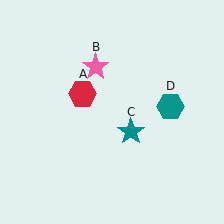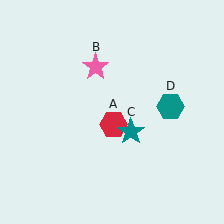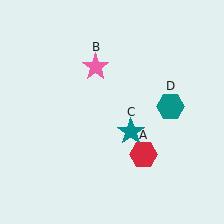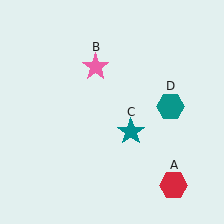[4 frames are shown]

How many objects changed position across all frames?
1 object changed position: red hexagon (object A).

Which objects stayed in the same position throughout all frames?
Pink star (object B) and teal star (object C) and teal hexagon (object D) remained stationary.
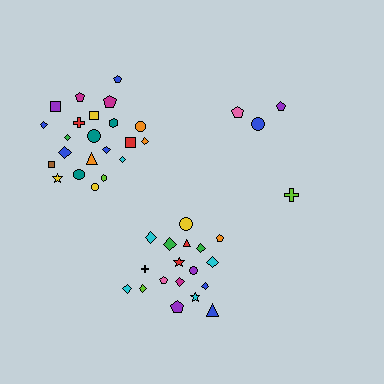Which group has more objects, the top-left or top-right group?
The top-left group.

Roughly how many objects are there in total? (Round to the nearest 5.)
Roughly 45 objects in total.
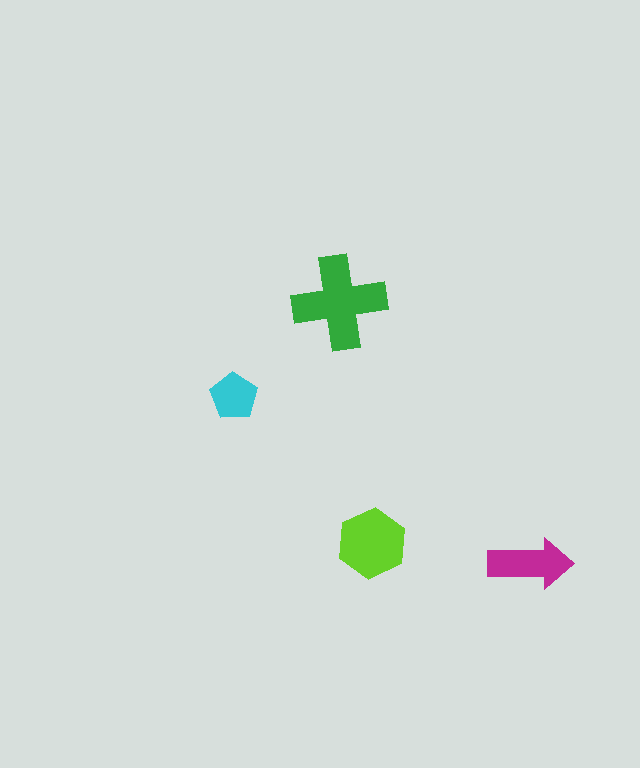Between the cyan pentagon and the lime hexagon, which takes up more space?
The lime hexagon.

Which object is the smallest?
The cyan pentagon.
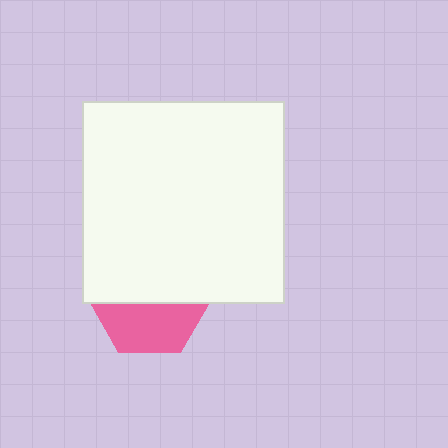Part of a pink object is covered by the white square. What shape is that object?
It is a hexagon.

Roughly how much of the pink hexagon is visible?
About half of it is visible (roughly 45%).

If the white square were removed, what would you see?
You would see the complete pink hexagon.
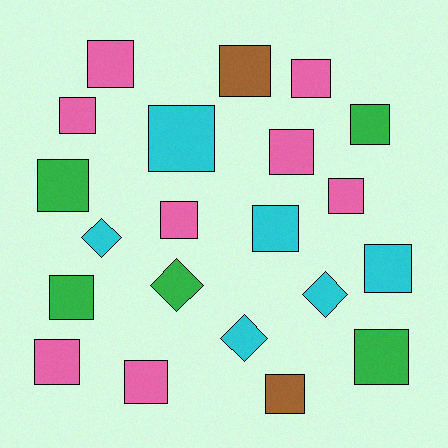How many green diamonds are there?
There is 1 green diamond.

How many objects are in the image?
There are 21 objects.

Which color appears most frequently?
Pink, with 8 objects.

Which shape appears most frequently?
Square, with 17 objects.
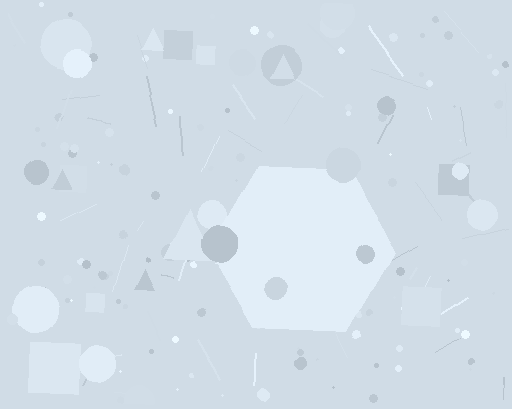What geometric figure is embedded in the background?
A hexagon is embedded in the background.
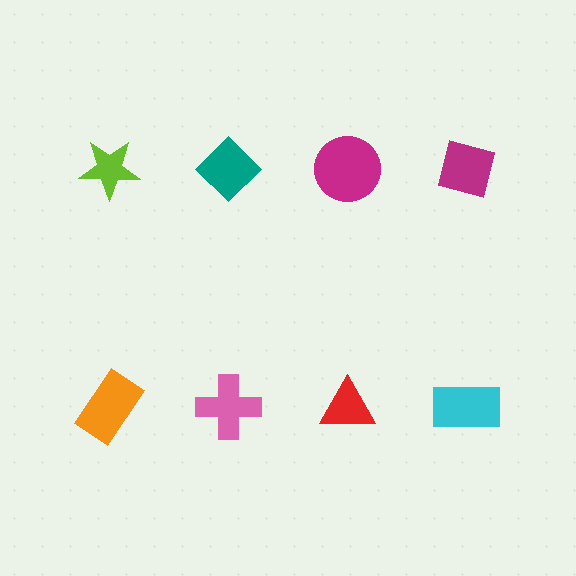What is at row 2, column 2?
A pink cross.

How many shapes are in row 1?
4 shapes.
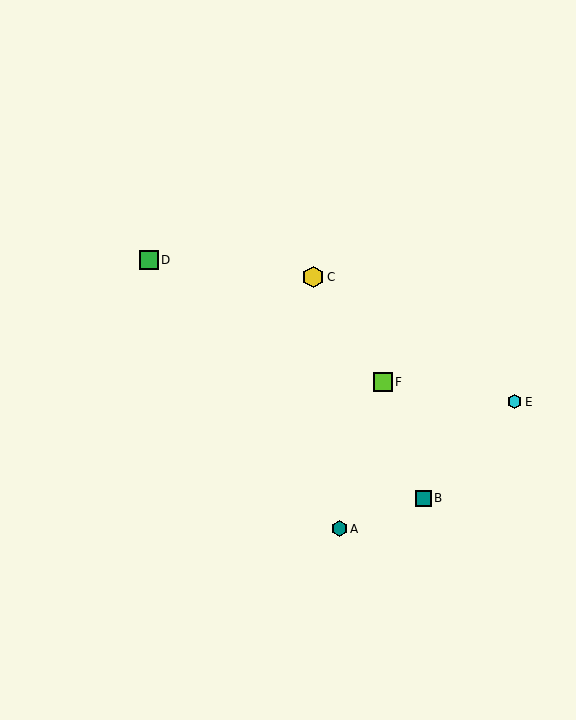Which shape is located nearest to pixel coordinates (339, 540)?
The teal hexagon (labeled A) at (339, 529) is nearest to that location.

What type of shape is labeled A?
Shape A is a teal hexagon.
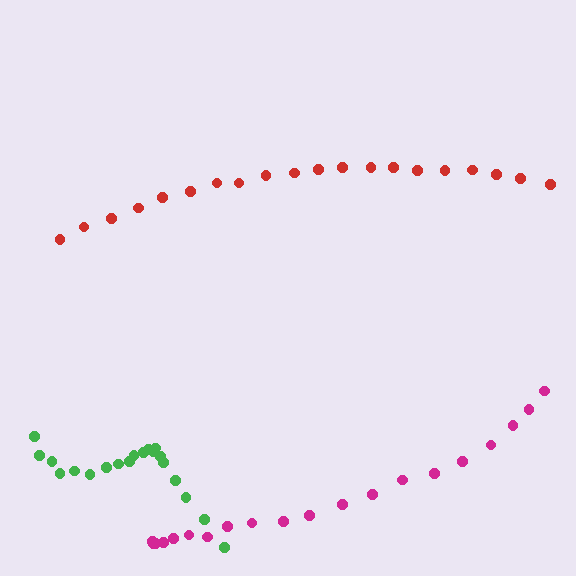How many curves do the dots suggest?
There are 3 distinct paths.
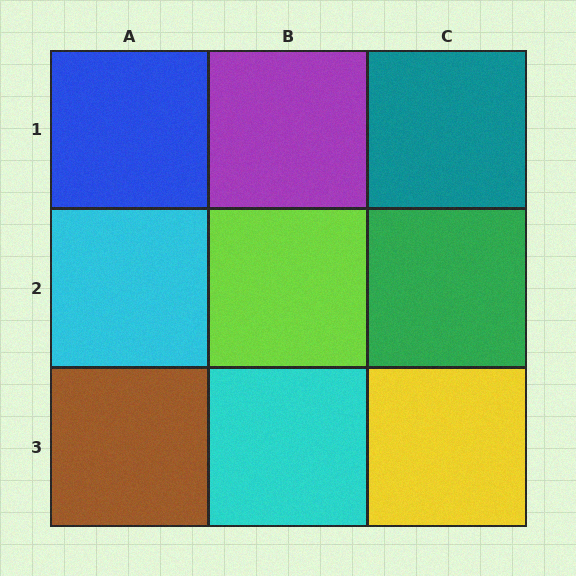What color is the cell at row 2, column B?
Lime.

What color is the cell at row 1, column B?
Purple.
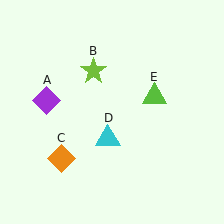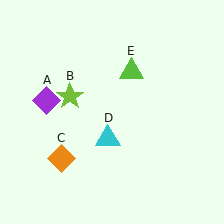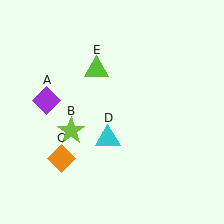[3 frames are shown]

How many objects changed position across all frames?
2 objects changed position: lime star (object B), lime triangle (object E).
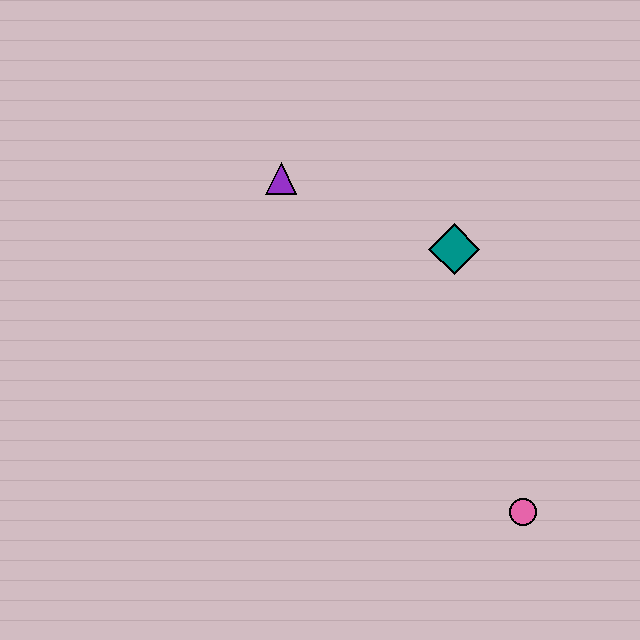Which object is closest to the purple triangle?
The teal diamond is closest to the purple triangle.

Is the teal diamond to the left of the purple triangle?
No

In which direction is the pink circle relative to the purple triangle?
The pink circle is below the purple triangle.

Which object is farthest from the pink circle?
The purple triangle is farthest from the pink circle.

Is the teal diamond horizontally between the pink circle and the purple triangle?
Yes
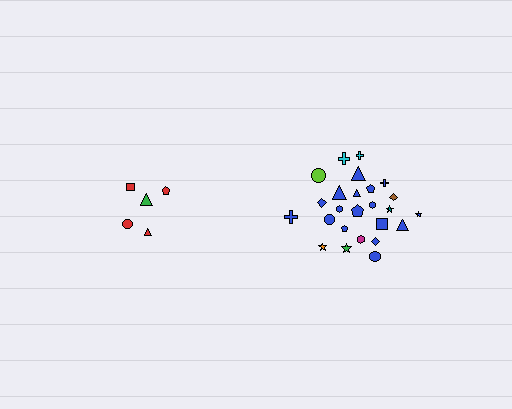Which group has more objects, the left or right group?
The right group.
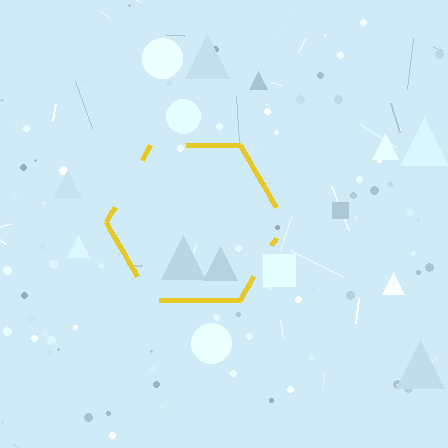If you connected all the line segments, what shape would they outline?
They would outline a hexagon.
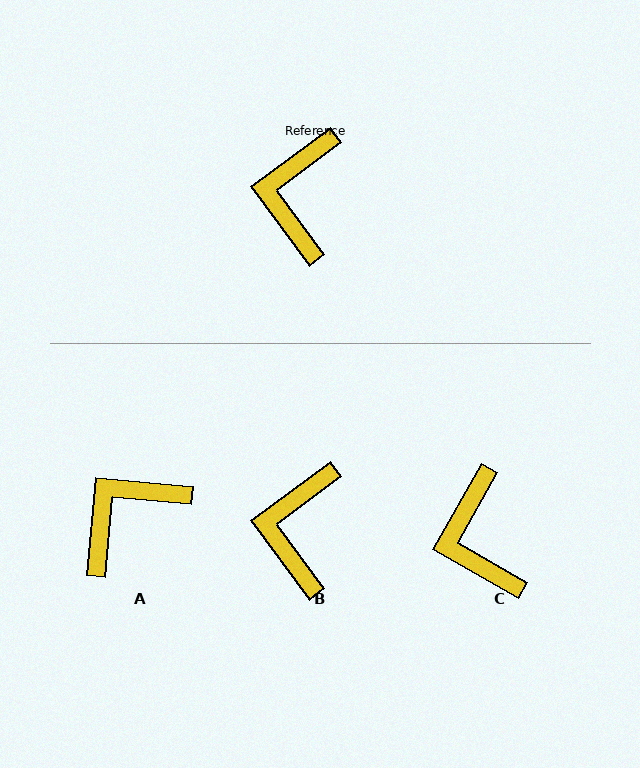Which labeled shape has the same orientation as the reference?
B.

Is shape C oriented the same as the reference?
No, it is off by about 24 degrees.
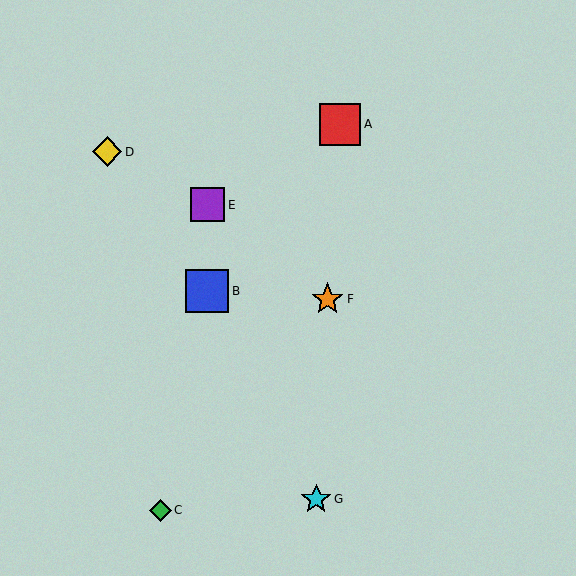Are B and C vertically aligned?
No, B is at x≈207 and C is at x≈160.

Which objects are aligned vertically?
Objects B, E are aligned vertically.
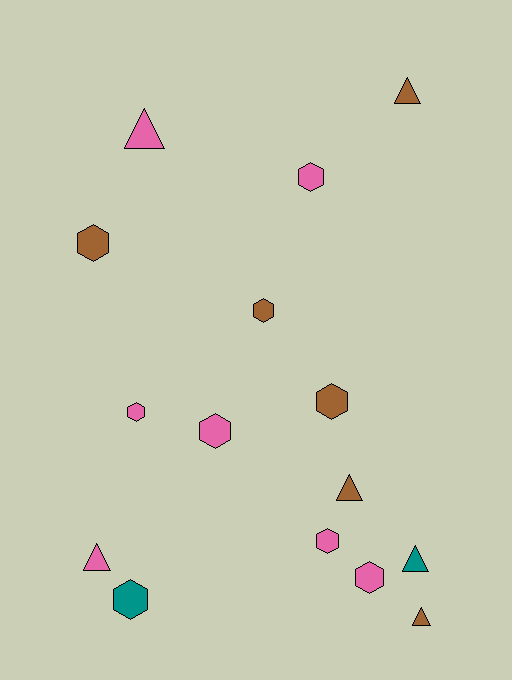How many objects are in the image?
There are 15 objects.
^^^^^^^^^^^^^^^^
- _TASK BRIEF_
Transcribe the full listing above exactly as it stands, minus the pictures.

- _RESPONSE TO THIS EXERCISE_
[4 frames are shown]

How many objects changed position across all frames?
1 object changed position: red hexagon (object A).

Which objects stayed in the same position throughout all frames?
Pink star (object B) and teal star (object C) and teal hexagon (object D) remained stationary.
Which group has more objects, the top-left or top-right group?
The top-left group.

Roughly how many objects are there in total? (Round to the nearest 5.)
Roughly 45 objects in total.
Between the cyan pentagon and the lime hexagon, which takes up more space?
The lime hexagon.

Which object is the smallest?
The cyan pentagon.
Part of a pink object is covered by the white square. What shape is that object?
It is a hexagon.

Roughly how much of the pink hexagon is visible?
About half of it is visible (roughly 45%).

If the white square were removed, what would you see?
You would see the complete pink hexagon.
How many green diamonds are there?
There is 1 green diamond.

How many objects are in the image?
There are 21 objects.

Which color appears most frequently?
Pink, with 8 objects.

Which shape appears most frequently?
Square, with 17 objects.
What geometric figure is embedded in the background?
A hexagon is embedded in the background.
What is at row 2, column 2?
A pink cross.

How many shapes are in row 1?
4 shapes.
Which shape is located nearest to pixel coordinates (339, 540)?
The teal hexagon (labeled A) at (339, 529) is nearest to that location.

What type of shape is labeled A?
Shape A is a teal hexagon.
How many curves do the dots suggest?
There are 3 distinct paths.
What color is the cell at row 2, column B?
Lime.

What color is the cell at row 1, column B?
Purple.
[3 frames are shown]

How many objects changed position across all frames?
2 objects changed position: lime star (object B), lime triangle (object E).
Which object is closest to the purple triangle?
The teal diamond is closest to the purple triangle.

Is the teal diamond to the left of the purple triangle?
No

In which direction is the pink circle relative to the purple triangle?
The pink circle is below the purple triangle.

Which object is farthest from the pink circle?
The purple triangle is farthest from the pink circle.

Is the teal diamond horizontally between the pink circle and the purple triangle?
Yes
Which group has more objects, the left or right group?
The right group.
If you connected all the line segments, what shape would they outline?
They would outline a hexagon.
Which labeled shape has the same orientation as the reference?
B.

Is shape C oriented the same as the reference?
No, it is off by about 24 degrees.
Are B and C vertically aligned?
No, B is at x≈207 and C is at x≈160.

Which objects are aligned vertically?
Objects B, E are aligned vertically.
How many objects are in the image?
There are 15 objects.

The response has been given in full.